(Stored records)
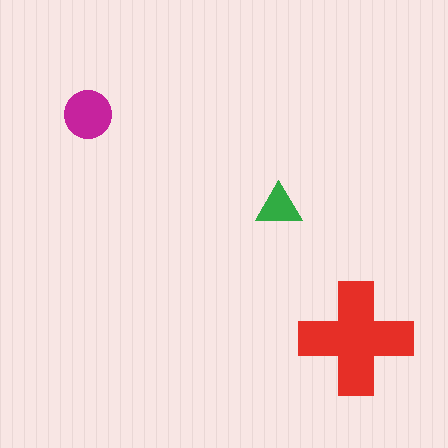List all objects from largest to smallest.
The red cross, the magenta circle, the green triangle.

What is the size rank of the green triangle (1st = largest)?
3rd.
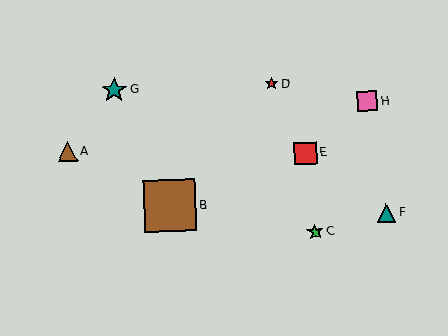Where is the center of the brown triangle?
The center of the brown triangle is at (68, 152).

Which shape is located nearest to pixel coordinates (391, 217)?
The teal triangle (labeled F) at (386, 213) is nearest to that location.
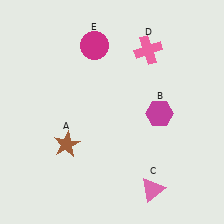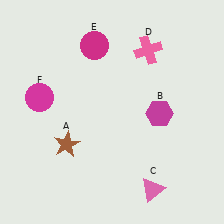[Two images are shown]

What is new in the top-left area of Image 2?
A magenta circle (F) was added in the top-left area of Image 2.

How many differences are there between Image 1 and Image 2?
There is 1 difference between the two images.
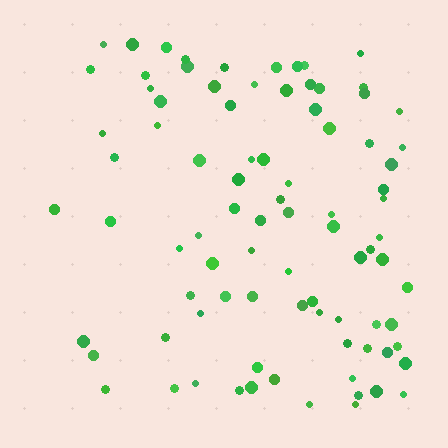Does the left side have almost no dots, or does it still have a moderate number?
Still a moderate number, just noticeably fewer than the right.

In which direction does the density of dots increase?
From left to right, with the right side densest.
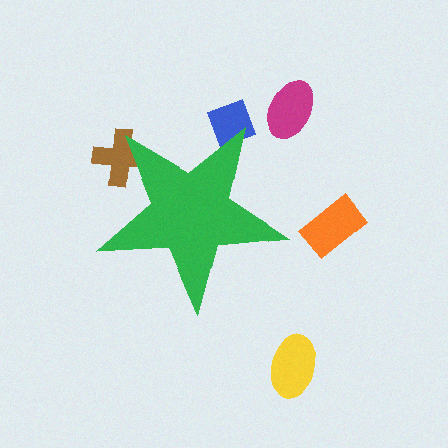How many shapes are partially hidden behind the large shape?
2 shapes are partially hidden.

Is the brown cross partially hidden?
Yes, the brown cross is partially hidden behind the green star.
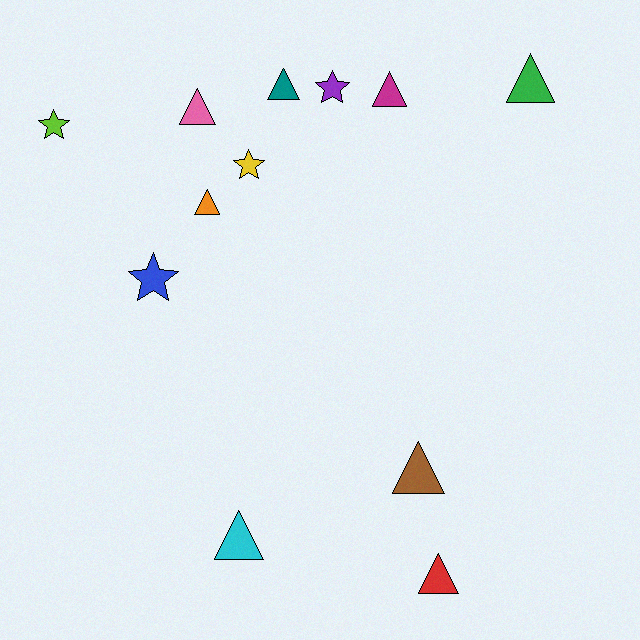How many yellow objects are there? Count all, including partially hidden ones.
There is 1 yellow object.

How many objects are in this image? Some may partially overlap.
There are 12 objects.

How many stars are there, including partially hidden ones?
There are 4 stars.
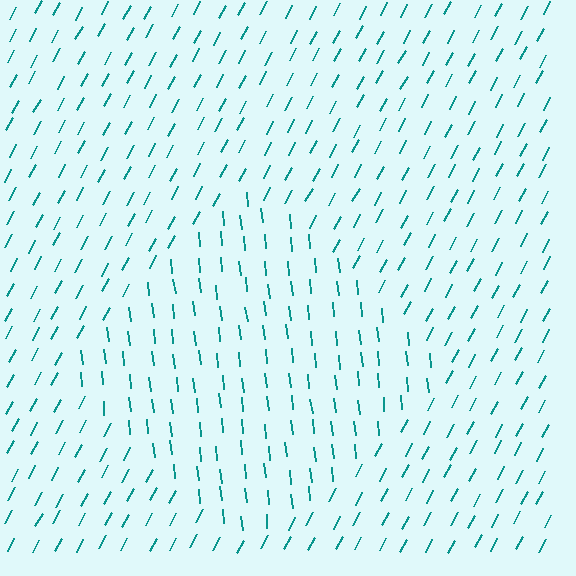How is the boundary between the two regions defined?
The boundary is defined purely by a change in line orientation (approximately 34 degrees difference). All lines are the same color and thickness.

Aim of the exercise. Repeat every record above exactly, but leave out any pictures.

Answer to this problem.
List all objects from largest to smallest.
The red cross, the magenta circle, the green triangle.

What is the size rank of the green triangle (1st = largest)?
3rd.
Where is the center of the brown triangle?
The center of the brown triangle is at (68, 152).

Which shape is located nearest to pixel coordinates (391, 217)?
The teal triangle (labeled F) at (386, 213) is nearest to that location.
[Two images are shown]

What is new in the top-left area of Image 2?
A magenta circle (F) was added in the top-left area of Image 2.

How many differences are there between Image 1 and Image 2?
There is 1 difference between the two images.
Does the left side have almost no dots, or does it still have a moderate number?
Still a moderate number, just noticeably fewer than the right.

In which direction does the density of dots increase?
From left to right, with the right side densest.
How many shapes are partially hidden behind the large shape?
2 shapes are partially hidden.

Is the brown cross partially hidden?
Yes, the brown cross is partially hidden behind the green star.
How many yellow objects are there? Count all, including partially hidden ones.
There is 1 yellow object.

How many objects are in this image? Some may partially overlap.
There are 12 objects.

How many stars are there, including partially hidden ones?
There are 4 stars.
How is the boundary between the two regions defined?
The boundary is defined purely by a change in line orientation (approximately 34 degrees difference). All lines are the same color and thickness.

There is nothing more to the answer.